WHAT NEEDS TO BE DONE: Leave the pictures out and copy exactly the lines from the line containing "Is the orange pentagon partially hidden?" to the line containing "Which object is in front of the teal star?", both lines included.

RECORDED DATA:
====================
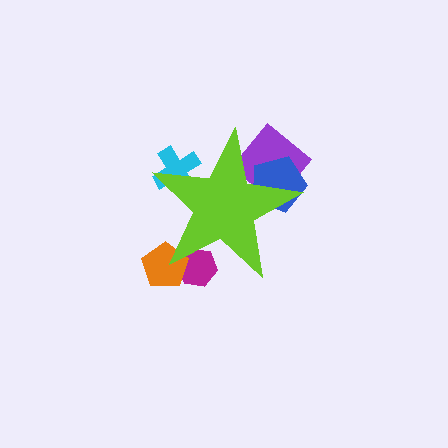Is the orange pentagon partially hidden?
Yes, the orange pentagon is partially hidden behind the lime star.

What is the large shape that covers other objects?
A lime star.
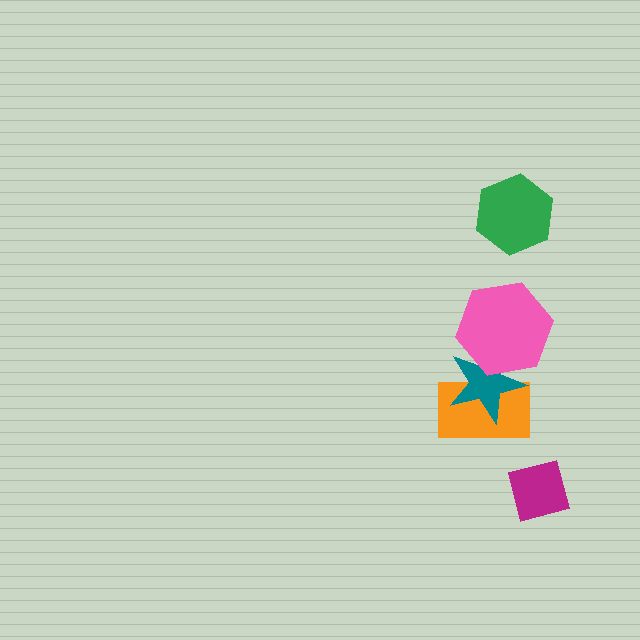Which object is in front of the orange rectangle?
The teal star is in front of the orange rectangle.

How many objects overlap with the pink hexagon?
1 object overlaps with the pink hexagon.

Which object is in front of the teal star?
====================
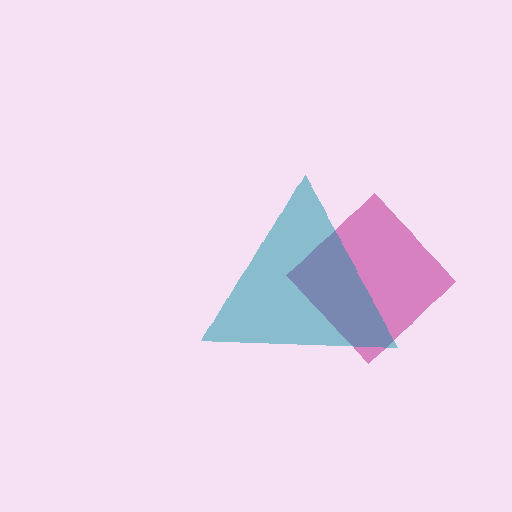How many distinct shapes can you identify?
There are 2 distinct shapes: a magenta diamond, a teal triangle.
====================
ANSWER TO THIS PROBLEM:
Is the orange pentagon partially hidden?
Yes, the orange pentagon is partially hidden behind the lime star.

What is the large shape that covers other objects?
A lime star.
Which object is in front of the orange rectangle?
The teal star is in front of the orange rectangle.

How many objects overlap with the pink hexagon?
1 object overlaps with the pink hexagon.

Which object is in front of the teal star?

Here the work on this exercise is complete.